EXERCISE GOAL:
Any pictures in the records below should be skipped; write out everything else exactly.

*** DATA SUPPLIED ***

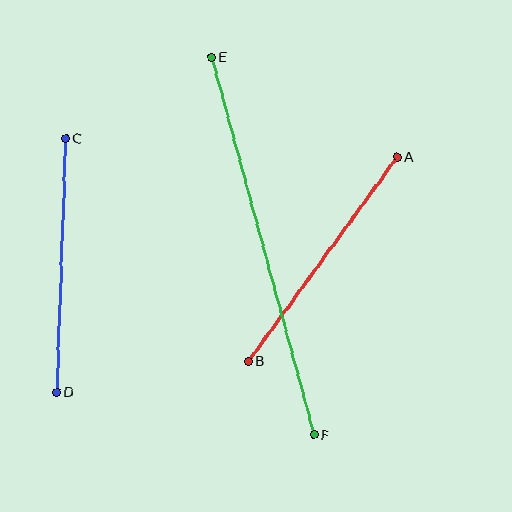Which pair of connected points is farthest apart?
Points E and F are farthest apart.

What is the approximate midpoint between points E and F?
The midpoint is at approximately (263, 246) pixels.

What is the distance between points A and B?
The distance is approximately 253 pixels.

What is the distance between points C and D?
The distance is approximately 254 pixels.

***

SOLUTION TO THIS EXERCISE:
Which pair of connected points is farthest apart?
Points E and F are farthest apart.

What is the approximate midpoint between points E and F?
The midpoint is at approximately (263, 246) pixels.

What is the distance between points A and B?
The distance is approximately 253 pixels.

What is the distance between points C and D?
The distance is approximately 254 pixels.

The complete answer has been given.